The request: Both the line containing "Are the two" and the line containing "What is the full" belong in the copy, as do all lines between them, copied exactly; pictures do not.

Saved entries:
---*---

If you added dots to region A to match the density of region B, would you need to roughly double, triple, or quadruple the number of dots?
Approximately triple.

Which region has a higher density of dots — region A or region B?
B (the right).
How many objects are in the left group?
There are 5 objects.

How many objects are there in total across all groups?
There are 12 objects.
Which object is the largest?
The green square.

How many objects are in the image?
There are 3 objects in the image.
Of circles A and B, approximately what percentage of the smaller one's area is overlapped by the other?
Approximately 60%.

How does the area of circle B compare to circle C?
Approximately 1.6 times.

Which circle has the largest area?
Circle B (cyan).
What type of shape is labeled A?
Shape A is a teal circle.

---*---

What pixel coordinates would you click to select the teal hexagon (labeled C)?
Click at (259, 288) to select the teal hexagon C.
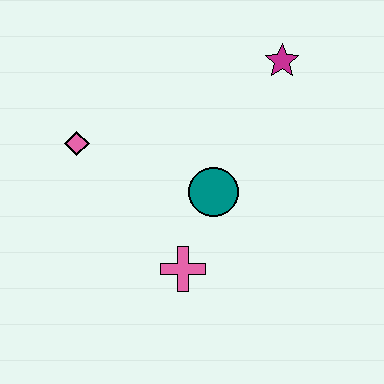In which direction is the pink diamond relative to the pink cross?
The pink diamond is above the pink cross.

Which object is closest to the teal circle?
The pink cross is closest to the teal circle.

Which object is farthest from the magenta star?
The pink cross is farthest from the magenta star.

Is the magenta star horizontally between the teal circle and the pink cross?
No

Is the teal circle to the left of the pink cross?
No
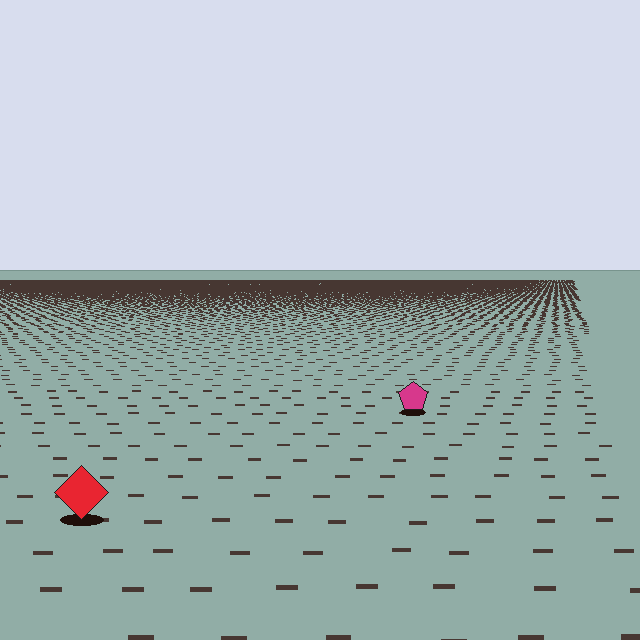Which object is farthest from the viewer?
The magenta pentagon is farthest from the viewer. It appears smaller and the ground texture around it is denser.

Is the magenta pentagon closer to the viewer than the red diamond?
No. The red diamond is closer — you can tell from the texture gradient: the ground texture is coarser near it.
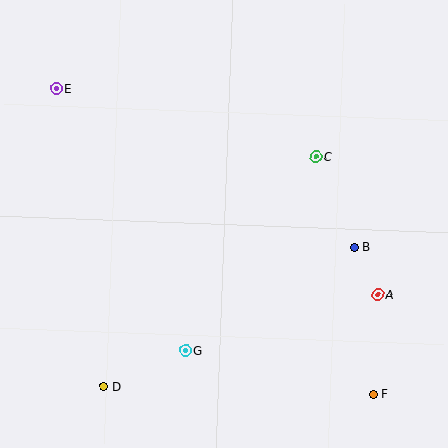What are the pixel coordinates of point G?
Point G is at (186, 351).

---*---

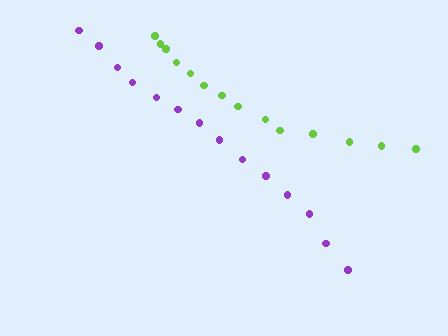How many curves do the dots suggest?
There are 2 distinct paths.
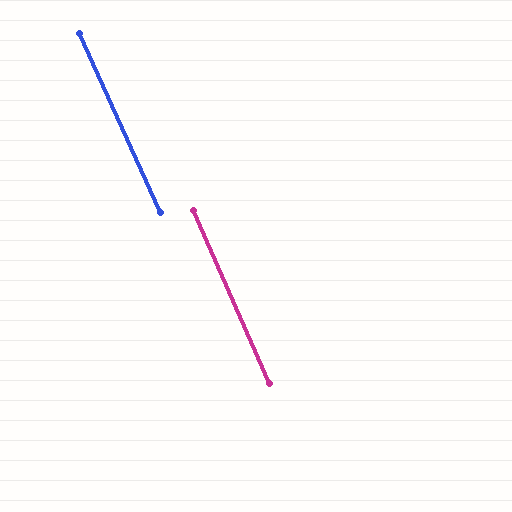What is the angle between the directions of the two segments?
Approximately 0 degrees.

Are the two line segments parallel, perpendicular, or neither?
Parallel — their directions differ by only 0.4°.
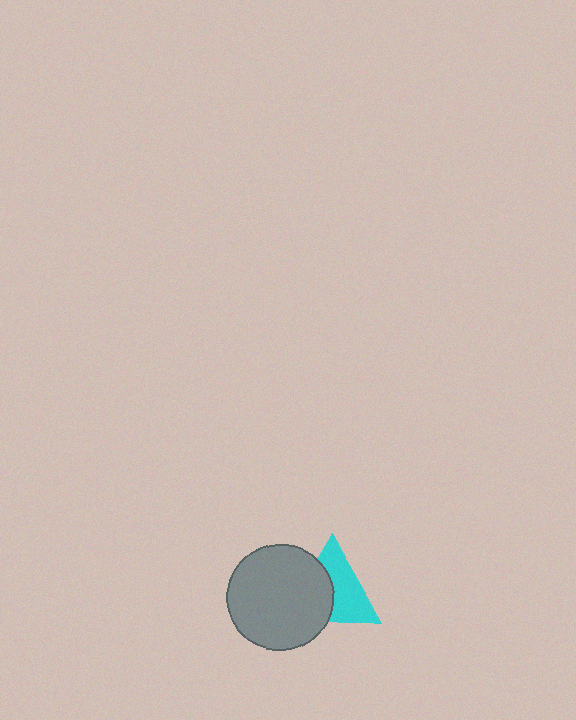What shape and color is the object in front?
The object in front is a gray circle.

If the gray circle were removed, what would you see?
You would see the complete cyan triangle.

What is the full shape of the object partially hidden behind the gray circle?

---*---

Answer below:
Are the two line segments parallel, perpendicular, or neither?
Parallel — their directions differ by only 0.4°.
What shape and color is the object in front?
The object in front is a gray circle.

If the gray circle were removed, what would you see?
You would see the complete cyan triangle.

What is the full shape of the object partially hidden behind the gray circle?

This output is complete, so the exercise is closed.